THE RECORDS:
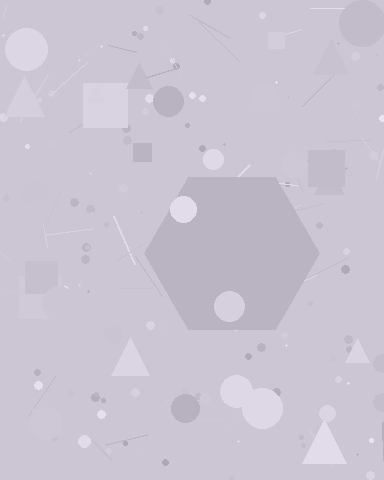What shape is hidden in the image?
A hexagon is hidden in the image.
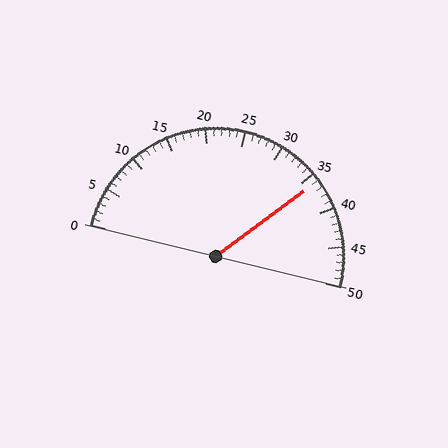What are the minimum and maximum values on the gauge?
The gauge ranges from 0 to 50.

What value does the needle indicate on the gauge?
The needle indicates approximately 36.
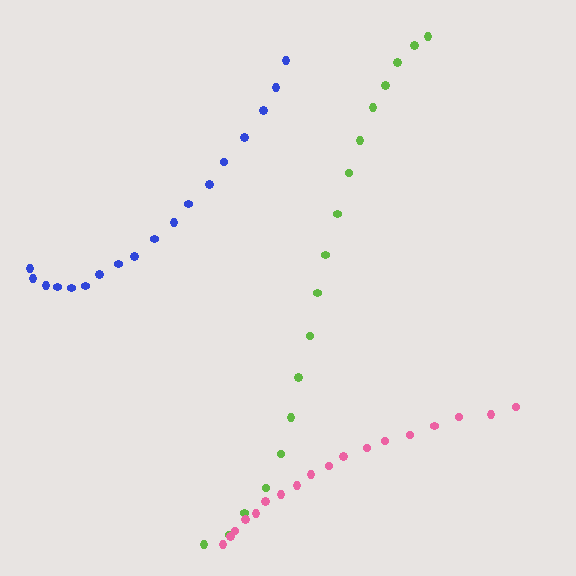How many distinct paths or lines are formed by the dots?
There are 3 distinct paths.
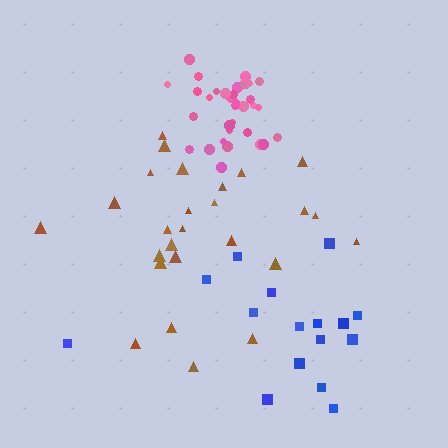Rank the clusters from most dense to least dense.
pink, brown, blue.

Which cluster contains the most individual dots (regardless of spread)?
Pink (33).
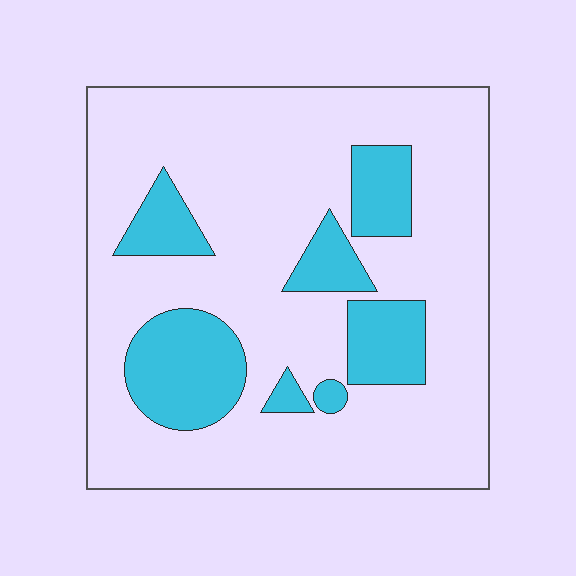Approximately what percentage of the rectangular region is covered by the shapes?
Approximately 20%.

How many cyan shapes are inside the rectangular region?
7.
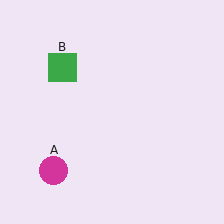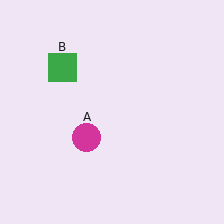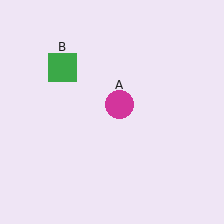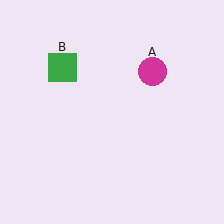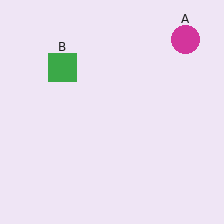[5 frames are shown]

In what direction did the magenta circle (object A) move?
The magenta circle (object A) moved up and to the right.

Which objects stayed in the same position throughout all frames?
Green square (object B) remained stationary.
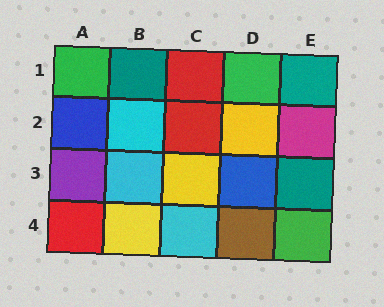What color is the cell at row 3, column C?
Yellow.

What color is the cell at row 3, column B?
Cyan.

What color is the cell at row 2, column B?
Cyan.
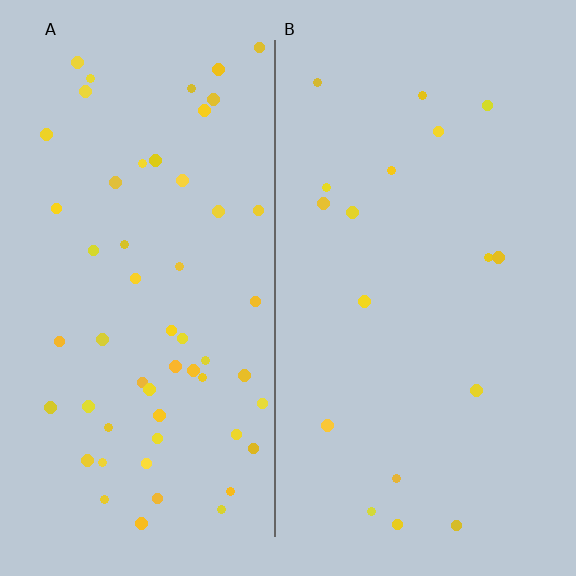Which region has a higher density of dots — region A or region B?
A (the left).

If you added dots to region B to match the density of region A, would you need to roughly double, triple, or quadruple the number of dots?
Approximately triple.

WHAT THE TASK REQUIRES:
The entries above should be reproduced exactly, without their pictures.

RESPONSE TO THE TASK:
What shape is hidden in the image?
A hexagon is hidden in the image.
What are the minimum and maximum values on the gauge?
The gauge ranges from 0 to 50.

What value does the needle indicate on the gauge?
The needle indicates approximately 36.
How many distinct paths or lines are formed by the dots?
There are 3 distinct paths.
Rank the clusters from most dense to least dense.
pink, brown, blue.

Which cluster contains the most individual dots (regardless of spread)?
Pink (33).
Approximately what percentage of the rectangular region is covered by the shapes?
Approximately 20%.

How many cyan shapes are inside the rectangular region?
7.
[5 frames are shown]

In what direction did the magenta circle (object A) move?
The magenta circle (object A) moved up and to the right.

Which objects stayed in the same position throughout all frames?
Green square (object B) remained stationary.
What color is the cell at row 3, column C?
Yellow.

What color is the cell at row 3, column B?
Cyan.

What color is the cell at row 2, column B?
Cyan.
Which region has a higher density of dots — region A or region B?
A (the left).

If you added dots to region B to match the density of region A, would you need to roughly double, triple, or quadruple the number of dots?
Approximately triple.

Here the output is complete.